## Aim of the exercise
The entries below should be quoted exactly, with no pictures carried over.

## Input material
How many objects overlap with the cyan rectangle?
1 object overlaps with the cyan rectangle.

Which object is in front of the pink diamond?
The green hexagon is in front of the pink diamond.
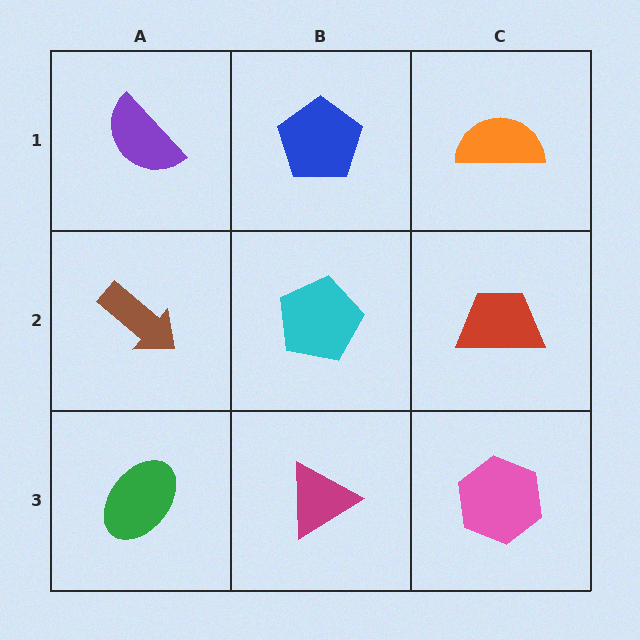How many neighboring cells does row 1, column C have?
2.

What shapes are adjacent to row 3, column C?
A red trapezoid (row 2, column C), a magenta triangle (row 3, column B).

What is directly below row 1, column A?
A brown arrow.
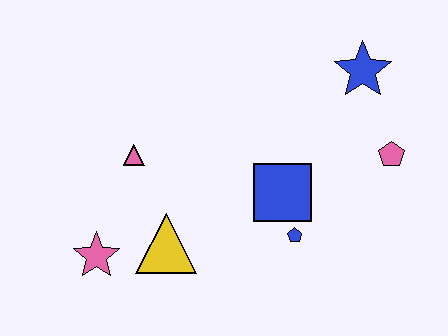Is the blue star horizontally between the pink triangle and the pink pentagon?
Yes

## Solution to this problem
How many objects overlap with the cyan rectangle?
1 object overlaps with the cyan rectangle.

Which object is in front of the pink diamond?
The green hexagon is in front of the pink diamond.
How many neighboring cells does row 1, column C have?
2.

What shapes are adjacent to row 3, column C?
A red trapezoid (row 2, column C), a magenta triangle (row 3, column B).

What is directly below row 1, column A?
A brown arrow.
Is the blue star horizontally between the pink triangle and the pink pentagon?
Yes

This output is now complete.